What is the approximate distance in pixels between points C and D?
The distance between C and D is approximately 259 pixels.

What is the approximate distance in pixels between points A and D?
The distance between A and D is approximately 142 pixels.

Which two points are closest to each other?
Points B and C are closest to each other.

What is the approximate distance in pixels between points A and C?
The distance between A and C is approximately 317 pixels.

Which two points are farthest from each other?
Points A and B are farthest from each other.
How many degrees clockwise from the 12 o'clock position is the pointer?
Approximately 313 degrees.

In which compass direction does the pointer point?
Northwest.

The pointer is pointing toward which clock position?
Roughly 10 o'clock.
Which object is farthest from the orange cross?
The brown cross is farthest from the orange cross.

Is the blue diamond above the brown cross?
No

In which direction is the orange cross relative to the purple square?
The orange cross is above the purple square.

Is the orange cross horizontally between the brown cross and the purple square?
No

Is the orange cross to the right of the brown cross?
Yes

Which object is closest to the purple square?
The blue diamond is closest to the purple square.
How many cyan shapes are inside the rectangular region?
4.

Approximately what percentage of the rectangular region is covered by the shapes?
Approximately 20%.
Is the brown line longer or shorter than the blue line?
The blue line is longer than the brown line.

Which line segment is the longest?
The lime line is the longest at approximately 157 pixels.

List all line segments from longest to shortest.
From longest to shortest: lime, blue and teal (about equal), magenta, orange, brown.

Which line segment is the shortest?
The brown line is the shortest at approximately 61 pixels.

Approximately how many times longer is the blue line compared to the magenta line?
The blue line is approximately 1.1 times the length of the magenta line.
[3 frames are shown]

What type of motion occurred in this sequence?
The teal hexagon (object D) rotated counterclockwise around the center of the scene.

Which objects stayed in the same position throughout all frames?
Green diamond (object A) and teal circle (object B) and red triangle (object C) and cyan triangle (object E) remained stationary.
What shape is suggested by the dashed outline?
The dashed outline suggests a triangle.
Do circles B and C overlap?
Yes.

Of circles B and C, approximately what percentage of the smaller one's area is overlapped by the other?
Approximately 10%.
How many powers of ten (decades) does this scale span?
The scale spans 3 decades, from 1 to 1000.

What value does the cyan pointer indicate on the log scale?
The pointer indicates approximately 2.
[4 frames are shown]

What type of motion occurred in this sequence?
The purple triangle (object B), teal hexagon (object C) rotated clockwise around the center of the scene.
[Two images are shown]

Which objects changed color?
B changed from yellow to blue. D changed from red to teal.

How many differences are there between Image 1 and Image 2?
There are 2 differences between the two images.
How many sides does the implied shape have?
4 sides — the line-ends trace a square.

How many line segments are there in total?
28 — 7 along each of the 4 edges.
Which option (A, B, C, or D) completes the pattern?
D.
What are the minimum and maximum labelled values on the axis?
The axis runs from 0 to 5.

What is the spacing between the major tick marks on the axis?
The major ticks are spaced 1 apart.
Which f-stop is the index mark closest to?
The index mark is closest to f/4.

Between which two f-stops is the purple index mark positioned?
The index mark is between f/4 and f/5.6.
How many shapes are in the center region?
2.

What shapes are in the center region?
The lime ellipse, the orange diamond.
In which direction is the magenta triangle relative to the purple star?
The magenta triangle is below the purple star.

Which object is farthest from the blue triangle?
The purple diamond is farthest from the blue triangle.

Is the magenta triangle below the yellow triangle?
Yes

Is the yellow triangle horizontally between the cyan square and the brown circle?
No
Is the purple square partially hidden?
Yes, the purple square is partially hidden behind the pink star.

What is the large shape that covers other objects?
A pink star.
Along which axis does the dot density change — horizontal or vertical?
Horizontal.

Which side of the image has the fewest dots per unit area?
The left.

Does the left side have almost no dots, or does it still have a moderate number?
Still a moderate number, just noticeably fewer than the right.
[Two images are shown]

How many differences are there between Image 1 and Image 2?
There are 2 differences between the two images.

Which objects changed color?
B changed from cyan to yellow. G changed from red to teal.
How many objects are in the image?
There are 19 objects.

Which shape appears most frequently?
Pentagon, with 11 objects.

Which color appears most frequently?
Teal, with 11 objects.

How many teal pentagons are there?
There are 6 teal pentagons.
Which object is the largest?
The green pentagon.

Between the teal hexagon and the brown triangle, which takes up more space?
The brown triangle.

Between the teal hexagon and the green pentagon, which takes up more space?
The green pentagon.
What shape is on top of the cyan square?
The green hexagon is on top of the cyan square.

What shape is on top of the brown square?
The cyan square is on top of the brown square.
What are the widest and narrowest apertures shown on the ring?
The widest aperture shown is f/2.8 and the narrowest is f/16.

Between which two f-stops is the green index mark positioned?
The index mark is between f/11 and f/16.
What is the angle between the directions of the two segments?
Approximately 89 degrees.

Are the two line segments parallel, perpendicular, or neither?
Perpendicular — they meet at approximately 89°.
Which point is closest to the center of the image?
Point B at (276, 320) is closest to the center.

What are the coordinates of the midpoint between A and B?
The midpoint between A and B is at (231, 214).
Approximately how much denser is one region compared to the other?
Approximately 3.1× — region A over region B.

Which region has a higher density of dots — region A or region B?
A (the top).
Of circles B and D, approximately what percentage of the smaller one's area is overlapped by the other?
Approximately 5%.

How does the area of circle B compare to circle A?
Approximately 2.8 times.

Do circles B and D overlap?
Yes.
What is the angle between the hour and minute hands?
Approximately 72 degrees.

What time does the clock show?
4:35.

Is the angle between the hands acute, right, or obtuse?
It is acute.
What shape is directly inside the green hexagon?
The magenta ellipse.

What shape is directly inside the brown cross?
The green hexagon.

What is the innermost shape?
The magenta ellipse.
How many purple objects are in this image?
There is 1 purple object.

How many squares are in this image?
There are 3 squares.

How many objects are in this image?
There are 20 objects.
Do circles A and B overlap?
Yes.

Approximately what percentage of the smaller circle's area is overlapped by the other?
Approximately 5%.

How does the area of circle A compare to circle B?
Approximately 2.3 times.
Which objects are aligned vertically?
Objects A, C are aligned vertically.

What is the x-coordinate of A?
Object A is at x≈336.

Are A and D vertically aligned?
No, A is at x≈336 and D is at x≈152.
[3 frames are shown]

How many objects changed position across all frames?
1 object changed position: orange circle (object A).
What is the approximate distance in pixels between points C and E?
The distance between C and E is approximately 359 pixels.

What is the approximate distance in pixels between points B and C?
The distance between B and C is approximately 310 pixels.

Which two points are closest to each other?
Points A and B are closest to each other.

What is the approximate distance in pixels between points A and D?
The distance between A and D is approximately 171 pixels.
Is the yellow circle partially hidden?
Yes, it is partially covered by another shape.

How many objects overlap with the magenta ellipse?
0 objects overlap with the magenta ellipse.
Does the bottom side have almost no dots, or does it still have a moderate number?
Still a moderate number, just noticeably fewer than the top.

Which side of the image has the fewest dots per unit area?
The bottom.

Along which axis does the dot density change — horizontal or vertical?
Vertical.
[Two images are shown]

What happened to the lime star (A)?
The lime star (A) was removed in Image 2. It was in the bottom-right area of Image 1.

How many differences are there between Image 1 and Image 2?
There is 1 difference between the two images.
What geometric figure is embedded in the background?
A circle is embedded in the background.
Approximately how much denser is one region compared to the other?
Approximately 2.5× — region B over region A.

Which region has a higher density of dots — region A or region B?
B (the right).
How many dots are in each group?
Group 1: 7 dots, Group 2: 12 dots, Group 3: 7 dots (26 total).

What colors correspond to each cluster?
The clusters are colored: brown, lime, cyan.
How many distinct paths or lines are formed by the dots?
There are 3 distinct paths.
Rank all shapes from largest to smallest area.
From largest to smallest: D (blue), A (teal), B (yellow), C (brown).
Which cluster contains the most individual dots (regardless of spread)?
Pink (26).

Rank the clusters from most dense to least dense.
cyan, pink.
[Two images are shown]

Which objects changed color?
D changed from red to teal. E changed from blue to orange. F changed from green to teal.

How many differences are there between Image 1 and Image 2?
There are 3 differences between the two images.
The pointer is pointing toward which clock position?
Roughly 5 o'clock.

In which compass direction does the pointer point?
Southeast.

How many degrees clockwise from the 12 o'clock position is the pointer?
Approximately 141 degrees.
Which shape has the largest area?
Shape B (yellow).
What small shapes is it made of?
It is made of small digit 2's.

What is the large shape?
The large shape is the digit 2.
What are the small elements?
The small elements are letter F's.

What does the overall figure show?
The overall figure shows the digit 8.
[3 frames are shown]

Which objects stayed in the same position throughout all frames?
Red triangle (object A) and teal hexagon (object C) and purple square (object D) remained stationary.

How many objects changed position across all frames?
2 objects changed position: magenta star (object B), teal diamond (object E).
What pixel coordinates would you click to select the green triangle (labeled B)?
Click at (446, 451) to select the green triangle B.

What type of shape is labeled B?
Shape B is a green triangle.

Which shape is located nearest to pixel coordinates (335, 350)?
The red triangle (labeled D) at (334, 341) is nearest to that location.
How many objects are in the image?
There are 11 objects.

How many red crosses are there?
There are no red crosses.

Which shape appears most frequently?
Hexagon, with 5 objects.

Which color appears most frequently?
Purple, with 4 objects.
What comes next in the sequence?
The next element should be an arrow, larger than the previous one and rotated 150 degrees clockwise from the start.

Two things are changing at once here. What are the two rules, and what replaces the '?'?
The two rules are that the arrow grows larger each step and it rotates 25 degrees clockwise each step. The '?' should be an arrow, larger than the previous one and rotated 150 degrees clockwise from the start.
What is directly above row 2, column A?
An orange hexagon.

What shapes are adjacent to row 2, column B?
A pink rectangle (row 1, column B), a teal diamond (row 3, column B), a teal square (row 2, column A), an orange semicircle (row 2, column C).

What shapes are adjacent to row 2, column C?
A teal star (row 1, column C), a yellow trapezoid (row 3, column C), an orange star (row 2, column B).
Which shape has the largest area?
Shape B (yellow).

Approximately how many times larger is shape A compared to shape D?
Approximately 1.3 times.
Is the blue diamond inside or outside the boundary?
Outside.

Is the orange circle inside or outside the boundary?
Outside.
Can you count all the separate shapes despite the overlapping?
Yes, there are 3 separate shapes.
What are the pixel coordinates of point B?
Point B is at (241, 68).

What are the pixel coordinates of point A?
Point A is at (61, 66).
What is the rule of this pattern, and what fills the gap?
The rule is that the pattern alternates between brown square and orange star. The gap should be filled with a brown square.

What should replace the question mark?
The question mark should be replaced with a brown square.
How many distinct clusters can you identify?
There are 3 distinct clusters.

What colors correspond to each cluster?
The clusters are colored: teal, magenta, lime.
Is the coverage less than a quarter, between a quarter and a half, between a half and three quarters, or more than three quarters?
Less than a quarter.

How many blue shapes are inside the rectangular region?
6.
■ ■ ■
From the line containing "What is the rule" through the final line of the listing above, retype every line exactly; leave out everything else.

__THE REPLY__.
What is the rule of this pattern, and what fills the gap?
The rule is that the pattern alternates between brown square and orange star. The gap should be filled with a brown square.

What should replace the question mark?
The question mark should be replaced with a brown square.
How many distinct clusters can you identify?
There are 3 distinct clusters.

What colors correspond to each cluster?
The clusters are colored: teal, magenta, lime.
Is the coverage less than a quarter, between a quarter and a half, between a half and three quarters, or more than three quarters?
Less than a quarter.

How many blue shapes are inside the rectangular region?
6.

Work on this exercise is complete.